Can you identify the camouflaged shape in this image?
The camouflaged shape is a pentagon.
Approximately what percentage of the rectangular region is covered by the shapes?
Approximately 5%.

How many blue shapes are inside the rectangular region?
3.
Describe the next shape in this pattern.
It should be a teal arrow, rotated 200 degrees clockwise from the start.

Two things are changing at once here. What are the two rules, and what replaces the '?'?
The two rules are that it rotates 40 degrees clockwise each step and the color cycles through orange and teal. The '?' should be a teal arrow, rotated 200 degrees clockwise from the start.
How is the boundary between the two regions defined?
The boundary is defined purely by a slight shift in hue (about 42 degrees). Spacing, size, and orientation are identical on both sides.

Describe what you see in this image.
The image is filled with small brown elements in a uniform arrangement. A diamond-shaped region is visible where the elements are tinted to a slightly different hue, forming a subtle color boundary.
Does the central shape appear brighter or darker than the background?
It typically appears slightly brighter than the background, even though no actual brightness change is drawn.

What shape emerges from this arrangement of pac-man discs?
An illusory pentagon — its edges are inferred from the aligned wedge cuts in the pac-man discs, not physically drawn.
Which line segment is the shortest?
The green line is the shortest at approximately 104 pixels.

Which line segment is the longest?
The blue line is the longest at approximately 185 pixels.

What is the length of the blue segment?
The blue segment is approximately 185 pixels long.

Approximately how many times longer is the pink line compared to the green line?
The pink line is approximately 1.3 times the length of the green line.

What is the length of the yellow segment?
* * *
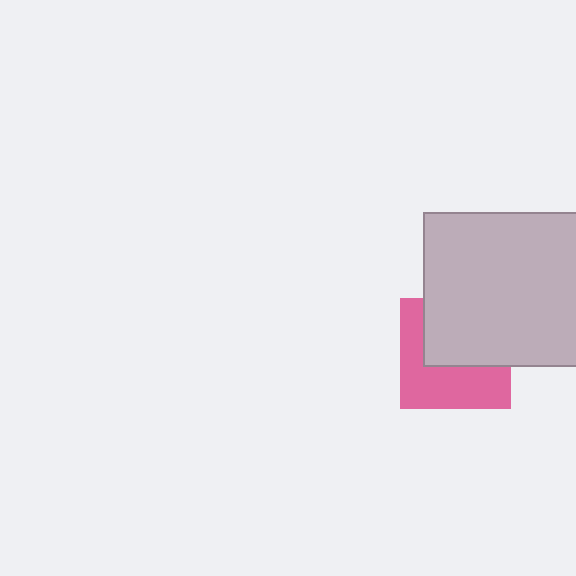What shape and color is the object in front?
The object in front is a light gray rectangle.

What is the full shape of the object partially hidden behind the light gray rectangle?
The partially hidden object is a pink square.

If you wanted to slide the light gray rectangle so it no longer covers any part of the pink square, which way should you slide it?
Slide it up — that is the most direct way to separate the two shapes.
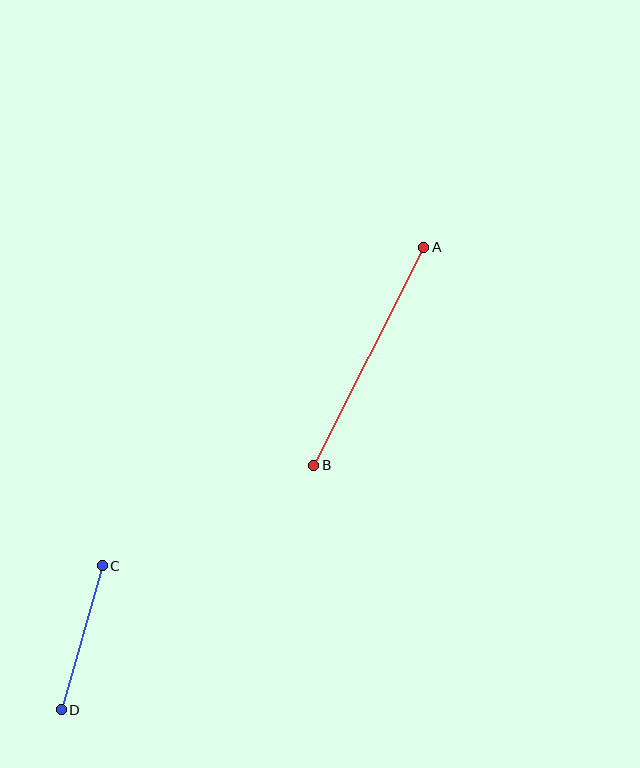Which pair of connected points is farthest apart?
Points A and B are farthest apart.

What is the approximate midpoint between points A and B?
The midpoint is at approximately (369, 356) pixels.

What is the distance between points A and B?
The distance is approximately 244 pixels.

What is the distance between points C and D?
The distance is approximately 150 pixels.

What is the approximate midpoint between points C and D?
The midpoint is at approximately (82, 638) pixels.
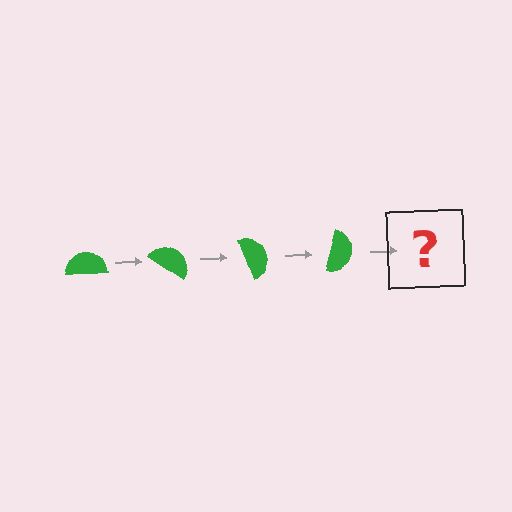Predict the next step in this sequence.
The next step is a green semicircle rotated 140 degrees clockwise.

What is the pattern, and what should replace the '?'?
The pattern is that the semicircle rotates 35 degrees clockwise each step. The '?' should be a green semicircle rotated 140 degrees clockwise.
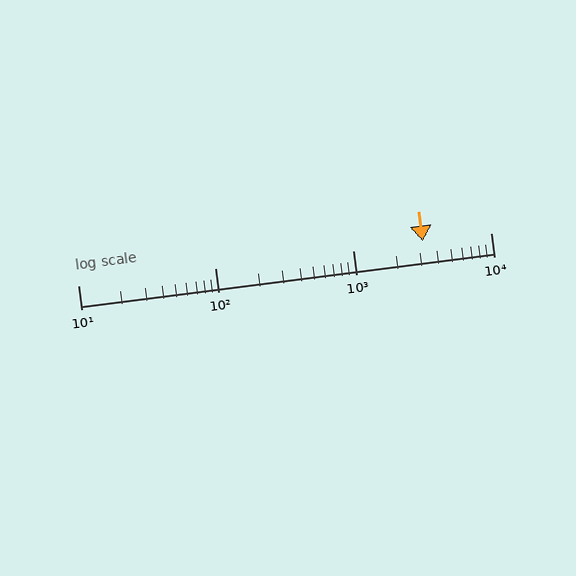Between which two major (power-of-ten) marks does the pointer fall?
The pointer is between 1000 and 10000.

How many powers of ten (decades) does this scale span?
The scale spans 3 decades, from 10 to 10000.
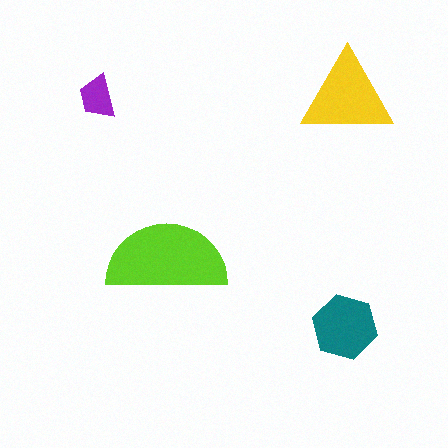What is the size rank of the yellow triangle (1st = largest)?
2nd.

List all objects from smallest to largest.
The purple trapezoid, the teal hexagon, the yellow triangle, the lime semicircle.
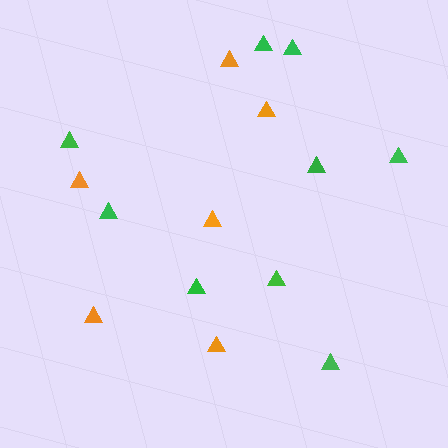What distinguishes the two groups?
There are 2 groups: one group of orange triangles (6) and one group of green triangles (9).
...
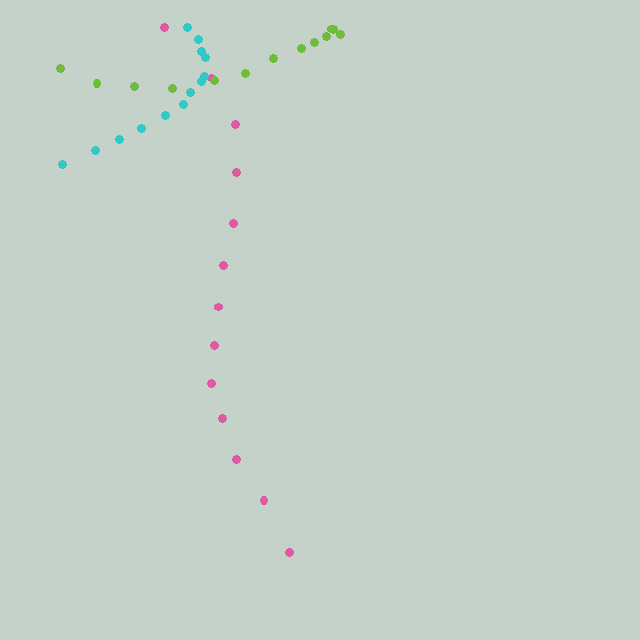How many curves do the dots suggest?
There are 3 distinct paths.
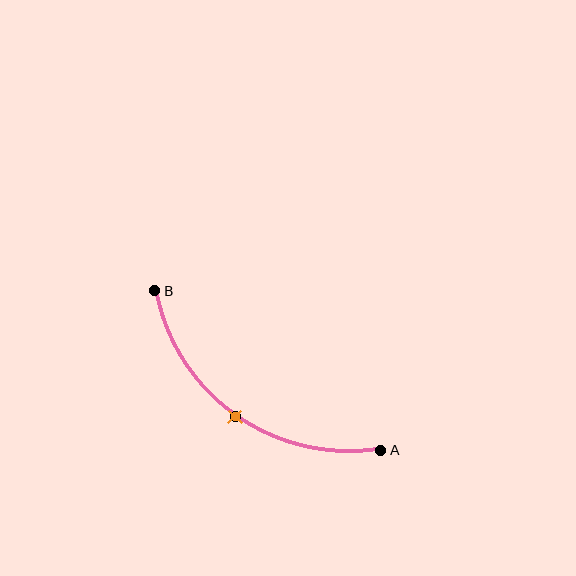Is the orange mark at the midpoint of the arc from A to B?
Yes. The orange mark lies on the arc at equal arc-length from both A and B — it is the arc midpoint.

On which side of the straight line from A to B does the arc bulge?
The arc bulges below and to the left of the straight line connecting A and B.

- WORK TO DO -
Only the lines from the one containing "How is the boundary" through the one containing "What is the length of the yellow segment?" are to be reproduced, exactly as they appear.

- SOLUTION TO THIS EXERCISE -
How is the boundary between the two regions defined?
The boundary is defined purely by a slight shift in hue (about 42 degrees). Spacing, size, and orientation are identical on both sides.

Describe what you see in this image.
The image is filled with small brown elements in a uniform arrangement. A diamond-shaped region is visible where the elements are tinted to a slightly different hue, forming a subtle color boundary.
Does the central shape appear brighter or darker than the background?
It typically appears slightly brighter than the background, even though no actual brightness change is drawn.

What shape emerges from this arrangement of pac-man discs?
An illusory pentagon — its edges are inferred from the aligned wedge cuts in the pac-man discs, not physically drawn.
Which line segment is the shortest?
The green line is the shortest at approximately 104 pixels.

Which line segment is the longest?
The blue line is the longest at approximately 185 pixels.

What is the length of the blue segment?
The blue segment is approximately 185 pixels long.

Approximately how many times longer is the pink line compared to the green line?
The pink line is approximately 1.3 times the length of the green line.

What is the length of the yellow segment?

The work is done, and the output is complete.